DO THIS
Reproduce the listing below verbatim.

RECORDS FOR THE TASK

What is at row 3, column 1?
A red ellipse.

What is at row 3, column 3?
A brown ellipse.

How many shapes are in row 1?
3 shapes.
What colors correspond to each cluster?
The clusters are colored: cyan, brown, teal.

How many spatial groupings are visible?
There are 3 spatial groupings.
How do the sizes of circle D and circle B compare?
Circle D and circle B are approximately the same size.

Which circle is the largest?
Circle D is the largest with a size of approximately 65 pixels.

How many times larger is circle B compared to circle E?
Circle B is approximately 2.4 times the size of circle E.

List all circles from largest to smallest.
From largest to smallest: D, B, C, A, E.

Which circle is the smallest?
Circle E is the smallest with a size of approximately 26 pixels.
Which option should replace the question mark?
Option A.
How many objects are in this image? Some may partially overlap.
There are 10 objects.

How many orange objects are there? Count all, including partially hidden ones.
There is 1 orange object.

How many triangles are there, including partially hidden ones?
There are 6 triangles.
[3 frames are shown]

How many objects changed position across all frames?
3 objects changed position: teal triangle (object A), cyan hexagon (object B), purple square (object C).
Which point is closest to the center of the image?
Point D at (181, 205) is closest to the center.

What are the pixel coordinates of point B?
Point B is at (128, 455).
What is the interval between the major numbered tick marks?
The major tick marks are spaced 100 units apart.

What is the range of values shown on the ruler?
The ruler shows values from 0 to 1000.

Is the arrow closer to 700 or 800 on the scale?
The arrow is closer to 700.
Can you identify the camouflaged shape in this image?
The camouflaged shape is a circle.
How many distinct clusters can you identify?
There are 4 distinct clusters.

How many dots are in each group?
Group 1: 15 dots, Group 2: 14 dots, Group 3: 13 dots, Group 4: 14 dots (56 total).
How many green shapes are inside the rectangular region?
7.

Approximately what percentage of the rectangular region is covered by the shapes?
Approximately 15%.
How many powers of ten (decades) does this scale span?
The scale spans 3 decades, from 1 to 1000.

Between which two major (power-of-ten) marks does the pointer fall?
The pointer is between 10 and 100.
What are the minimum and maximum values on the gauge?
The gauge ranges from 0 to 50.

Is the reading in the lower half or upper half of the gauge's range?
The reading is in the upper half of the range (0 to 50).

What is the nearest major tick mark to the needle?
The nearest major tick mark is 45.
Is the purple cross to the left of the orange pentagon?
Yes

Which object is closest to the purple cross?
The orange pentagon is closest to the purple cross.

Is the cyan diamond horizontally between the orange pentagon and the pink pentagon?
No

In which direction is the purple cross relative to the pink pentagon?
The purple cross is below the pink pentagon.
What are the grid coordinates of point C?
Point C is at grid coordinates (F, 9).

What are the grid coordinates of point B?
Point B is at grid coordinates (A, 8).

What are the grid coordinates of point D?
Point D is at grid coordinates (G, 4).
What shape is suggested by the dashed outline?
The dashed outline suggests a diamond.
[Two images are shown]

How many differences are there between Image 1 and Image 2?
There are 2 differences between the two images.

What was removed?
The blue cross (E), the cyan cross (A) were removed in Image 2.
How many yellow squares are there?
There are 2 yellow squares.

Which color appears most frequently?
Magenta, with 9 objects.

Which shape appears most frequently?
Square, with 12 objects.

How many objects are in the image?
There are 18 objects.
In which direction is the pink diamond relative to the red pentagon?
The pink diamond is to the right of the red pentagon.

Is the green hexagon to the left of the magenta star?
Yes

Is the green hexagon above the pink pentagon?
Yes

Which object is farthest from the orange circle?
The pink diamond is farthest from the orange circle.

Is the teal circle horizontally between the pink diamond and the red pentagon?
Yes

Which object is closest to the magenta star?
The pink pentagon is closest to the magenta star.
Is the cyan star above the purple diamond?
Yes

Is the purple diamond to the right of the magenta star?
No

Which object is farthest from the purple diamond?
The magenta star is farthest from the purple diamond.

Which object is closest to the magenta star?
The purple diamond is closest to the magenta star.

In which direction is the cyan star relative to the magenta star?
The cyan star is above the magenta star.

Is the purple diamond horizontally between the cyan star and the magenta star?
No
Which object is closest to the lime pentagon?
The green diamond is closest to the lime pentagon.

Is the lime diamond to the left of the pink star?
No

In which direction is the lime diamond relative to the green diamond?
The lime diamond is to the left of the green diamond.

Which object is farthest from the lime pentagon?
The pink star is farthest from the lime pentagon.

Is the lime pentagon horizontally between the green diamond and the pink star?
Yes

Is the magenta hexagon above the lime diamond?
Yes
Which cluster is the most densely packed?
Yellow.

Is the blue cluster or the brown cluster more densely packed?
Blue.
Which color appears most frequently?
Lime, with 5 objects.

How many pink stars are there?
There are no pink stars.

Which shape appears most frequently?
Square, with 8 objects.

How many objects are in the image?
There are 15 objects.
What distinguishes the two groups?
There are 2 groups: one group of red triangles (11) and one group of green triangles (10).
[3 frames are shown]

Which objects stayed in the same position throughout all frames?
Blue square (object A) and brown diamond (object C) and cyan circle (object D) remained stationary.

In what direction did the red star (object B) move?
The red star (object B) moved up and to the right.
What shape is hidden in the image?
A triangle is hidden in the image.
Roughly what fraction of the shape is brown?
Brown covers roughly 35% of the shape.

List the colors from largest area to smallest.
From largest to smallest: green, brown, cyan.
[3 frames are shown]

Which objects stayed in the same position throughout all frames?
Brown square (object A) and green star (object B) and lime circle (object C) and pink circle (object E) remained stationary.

ANSWER FOR THE TASK
What is at row 3, column 1?
A red ellipse.

What is at row 3, column 3?
A brown ellipse.

How many shapes are in row 1?
3 shapes.
What colors correspond to each cluster?
The clusters are colored: cyan, brown, teal.

How many spatial groupings are visible?
There are 3 spatial groupings.
How do the sizes of circle D and circle B compare?
Circle D and circle B are approximately the same size.

Which circle is the largest?
Circle D is the largest with a size of approximately 65 pixels.

How many times larger is circle B compared to circle E?
Circle B is approximately 2.4 times the size of circle E.

List all circles from largest to smallest.
From largest to smallest: D, B, C, A, E.

Which circle is the smallest?
Circle E is the smallest with a size of approximately 26 pixels.
Which option should replace the question mark?
Option A.
How many objects are in this image? Some may partially overlap.
There are 10 objects.

How many orange objects are there? Count all, including partially hidden ones.
There is 1 orange object.

How many triangles are there, including partially hidden ones?
There are 6 triangles.
[3 frames are shown]

How many objects changed position across all frames?
3 objects changed position: teal triangle (object A), cyan hexagon (object B), purple square (object C).
Which point is closest to the center of the image?
Point D at (181, 205) is closest to the center.

What are the pixel coordinates of point B?
Point B is at (128, 455).
What is the interval between the major numbered tick marks?
The major tick marks are spaced 100 units apart.

What is the range of values shown on the ruler?
The ruler shows values from 0 to 1000.

Is the arrow closer to 700 or 800 on the scale?
The arrow is closer to 700.
Can you identify the camouflaged shape in this image?
The camouflaged shape is a circle.
How many distinct clusters can you identify?
There are 4 distinct clusters.

How many dots are in each group?
Group 1: 15 dots, Group 2: 14 dots, Group 3: 13 dots, Group 4: 14 dots (56 total).
How many green shapes are inside the rectangular region?
7.

Approximately what percentage of the rectangular region is covered by the shapes?
Approximately 15%.
How many powers of ten (decades) does this scale span?
The scale spans 3 decades, from 1 to 1000.

Between which two major (power-of-ten) marks does the pointer fall?
The pointer is between 10 and 100.
What are the minimum and maximum values on the gauge?
The gauge ranges from 0 to 50.

Is the reading in the lower half or upper half of the gauge's range?
The reading is in the upper half of the range (0 to 50).

What is the nearest major tick mark to the needle?
The nearest major tick mark is 45.
Is the purple cross to the left of the orange pentagon?
Yes

Which object is closest to the purple cross?
The orange pentagon is closest to the purple cross.

Is the cyan diamond horizontally between the orange pentagon and the pink pentagon?
No

In which direction is the purple cross relative to the pink pentagon?
The purple cross is below the pink pentagon.
What are the grid coordinates of point C?
Point C is at grid coordinates (F, 9).

What are the grid coordinates of point B?
Point B is at grid coordinates (A, 8).

What are the grid coordinates of point D?
Point D is at grid coordinates (G, 4).
What shape is suggested by the dashed outline?
The dashed outline suggests a diamond.
[Two images are shown]

How many differences are there between Image 1 and Image 2?
There are 2 differences between the two images.

What was removed?
The blue cross (E), the cyan cross (A) were removed in Image 2.
How many yellow squares are there?
There are 2 yellow squares.

Which color appears most frequently?
Magenta, with 9 objects.

Which shape appears most frequently?
Square, with 12 objects.

How many objects are in the image?
There are 18 objects.
In which direction is the pink diamond relative to the red pentagon?
The pink diamond is to the right of the red pentagon.

Is the green hexagon to the left of the magenta star?
Yes

Is the green hexagon above the pink pentagon?
Yes

Which object is farthest from the orange circle?
The pink diamond is farthest from the orange circle.

Is the teal circle horizontally between the pink diamond and the red pentagon?
Yes

Which object is closest to the magenta star?
The pink pentagon is closest to the magenta star.
Is the cyan star above the purple diamond?
Yes

Is the purple diamond to the right of the magenta star?
No

Which object is farthest from the purple diamond?
The magenta star is farthest from the purple diamond.

Which object is closest to the magenta star?
The purple diamond is closest to the magenta star.

In which direction is the cyan star relative to the magenta star?
The cyan star is above the magenta star.

Is the purple diamond horizontally between the cyan star and the magenta star?
No
Which object is closest to the lime pentagon?
The green diamond is closest to the lime pentagon.

Is the lime diamond to the left of the pink star?
No

In which direction is the lime diamond relative to the green diamond?
The lime diamond is to the left of the green diamond.

Which object is farthest from the lime pentagon?
The pink star is farthest from the lime pentagon.

Is the lime pentagon horizontally between the green diamond and the pink star?
Yes

Is the magenta hexagon above the lime diamond?
Yes
Which cluster is the most densely packed?
Yellow.

Is the blue cluster or the brown cluster more densely packed?
Blue.
Which color appears most frequently?
Lime, with 5 objects.

How many pink stars are there?
There are no pink stars.

Which shape appears most frequently?
Square, with 8 objects.

How many objects are in the image?
There are 15 objects.
What distinguishes the two groups?
There are 2 groups: one group of red triangles (11) and one group of green triangles (10).
[3 frames are shown]

Which objects stayed in the same position throughout all frames?
Blue square (object A) and brown diamond (object C) and cyan circle (object D) remained stationary.

In what direction did the red star (object B) move?
The red star (object B) moved up and to the right.
What shape is hidden in the image?
A triangle is hidden in the image.
Roughly what fraction of the shape is brown?
Brown covers roughly 35% of the shape.

List the colors from largest area to smallest.
From largest to smallest: green, brown, cyan.
[3 frames are shown]

Which objects stayed in the same position throughout all frames?
Brown square (object A) and green star (object B) and lime circle (object C) and pink circle (object E) remained stationary.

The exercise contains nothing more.